__WHAT THE EXERCISE ASKS__:
Write out each line that follows exactly as it stands, without the pictures.

Geometry dataset question entries
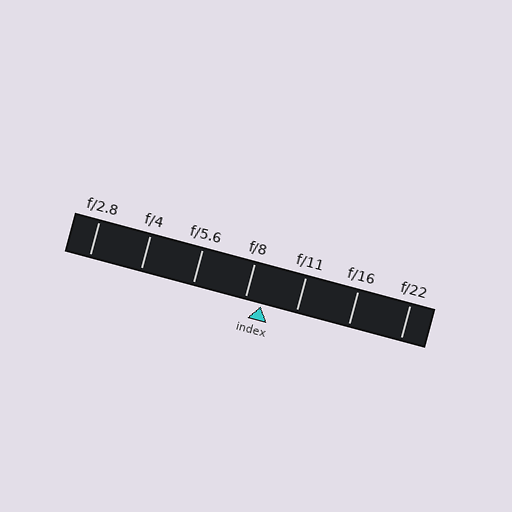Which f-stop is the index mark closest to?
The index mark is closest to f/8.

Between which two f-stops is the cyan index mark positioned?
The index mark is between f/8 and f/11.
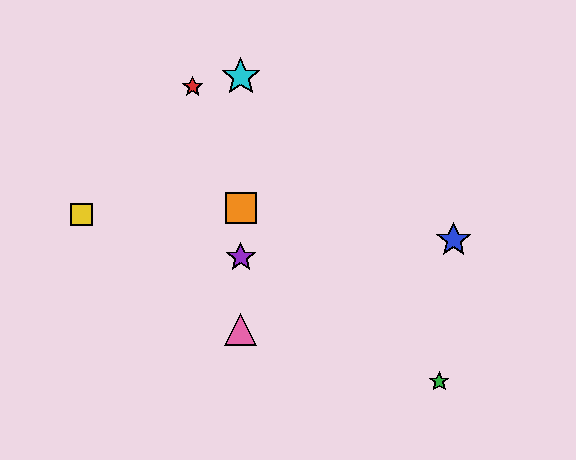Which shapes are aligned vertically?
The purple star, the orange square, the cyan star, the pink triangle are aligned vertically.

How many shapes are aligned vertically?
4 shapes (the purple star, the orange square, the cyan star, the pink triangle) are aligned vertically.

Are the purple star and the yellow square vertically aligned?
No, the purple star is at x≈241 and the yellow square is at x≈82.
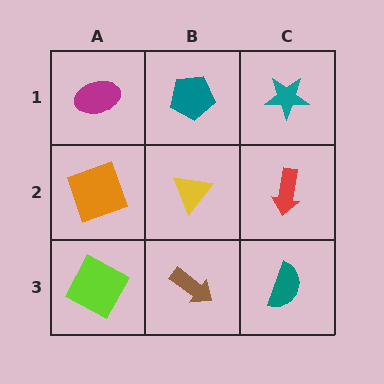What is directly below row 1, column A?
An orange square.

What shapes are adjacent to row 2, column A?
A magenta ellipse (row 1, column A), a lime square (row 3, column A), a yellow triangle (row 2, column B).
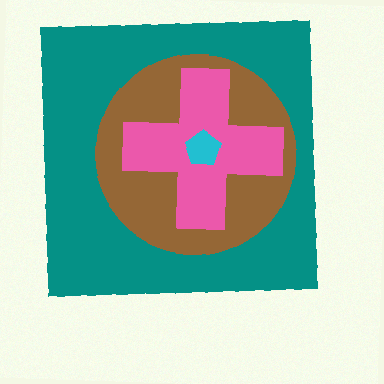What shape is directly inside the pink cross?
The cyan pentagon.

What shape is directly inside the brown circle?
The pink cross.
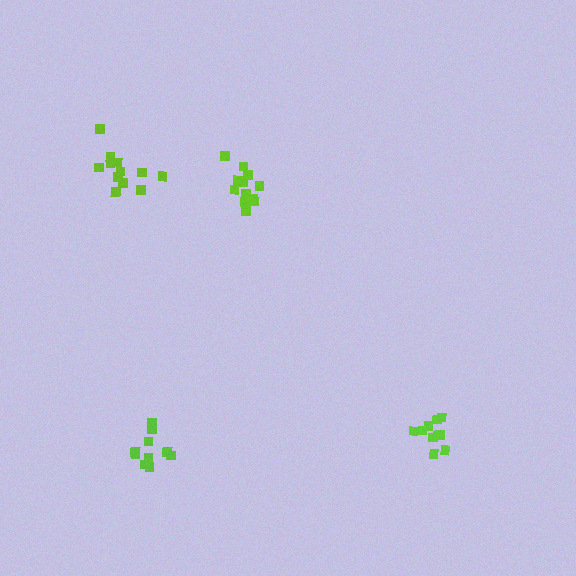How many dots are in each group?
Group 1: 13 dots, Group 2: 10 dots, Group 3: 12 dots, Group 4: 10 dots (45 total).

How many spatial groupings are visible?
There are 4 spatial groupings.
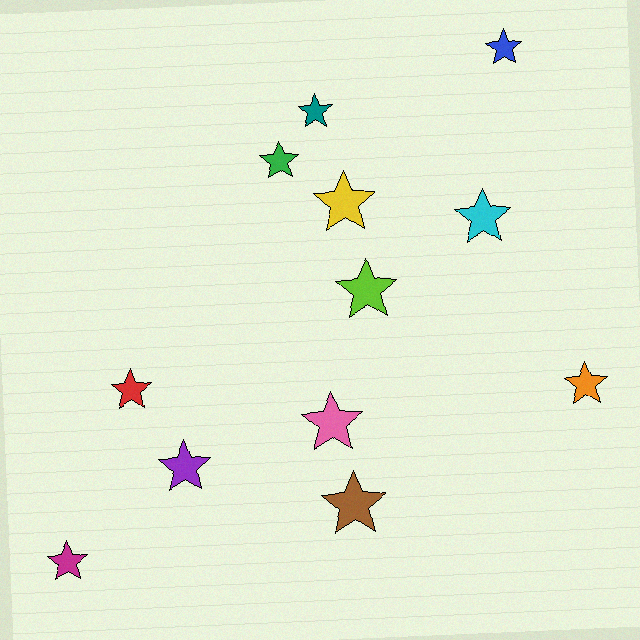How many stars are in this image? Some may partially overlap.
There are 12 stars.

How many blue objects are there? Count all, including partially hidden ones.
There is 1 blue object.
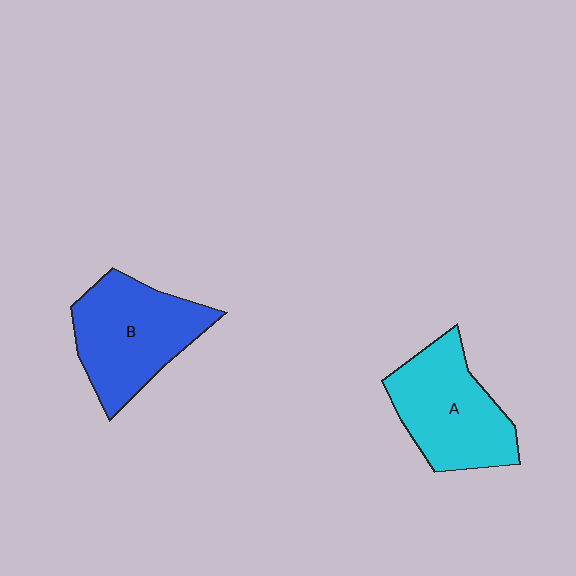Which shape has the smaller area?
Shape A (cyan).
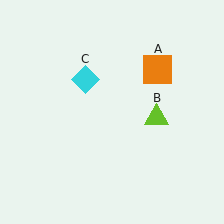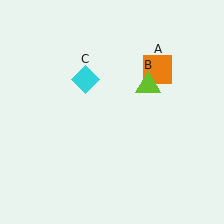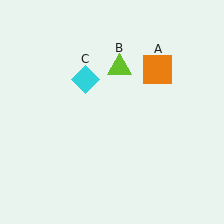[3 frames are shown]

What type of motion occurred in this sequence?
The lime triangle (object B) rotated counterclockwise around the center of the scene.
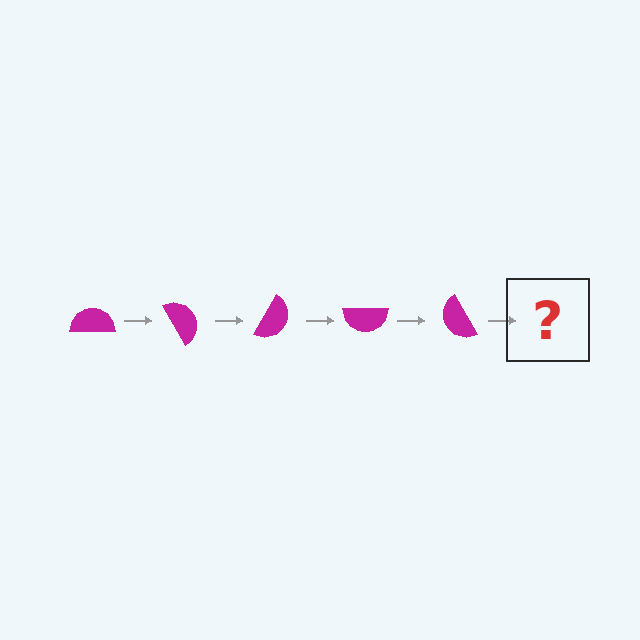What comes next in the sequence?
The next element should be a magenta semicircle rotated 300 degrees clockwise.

__SOLUTION FOR THIS TASK__:
Which f-stop is the index mark closest to?
The index mark is closest to f/8.

Between which two f-stops is the cyan index mark positioned?
The index mark is between f/8 and f/11.
Which shapes are aligned vertically?
The purple star, the orange square, the cyan star, the pink triangle are aligned vertically.

How many shapes are aligned vertically?
4 shapes (the purple star, the orange square, the cyan star, the pink triangle) are aligned vertically.

Are the purple star and the yellow square vertically aligned?
No, the purple star is at x≈241 and the yellow square is at x≈82.
What is directly below row 1, column A?
An orange square.

What shapes are adjacent to row 2, column A?
A magenta ellipse (row 1, column A), a lime square (row 3, column A), a yellow triangle (row 2, column B).
What shape is directly inside the pink cross?
The cyan pentagon.

What shape is directly inside the brown circle?
The pink cross.
How many dots are in each group?
Group 1: 13 dots, Group 2: 10 dots, Group 3: 12 dots, Group 4: 10 dots (45 total).

How many spatial groupings are visible?
There are 4 spatial groupings.
How many stars are in this image? Some may partially overlap.
There are 12 stars.

How many blue objects are there? Count all, including partially hidden ones.
There is 1 blue object.
Which shape has the smaller area?
Shape A (cyan).
[3 frames are shown]

What type of motion occurred in this sequence?
The lime triangle (object B) rotated counterclockwise around the center of the scene.
What comes next in the sequence?
The next element should be a magenta semicircle rotated 300 degrees clockwise.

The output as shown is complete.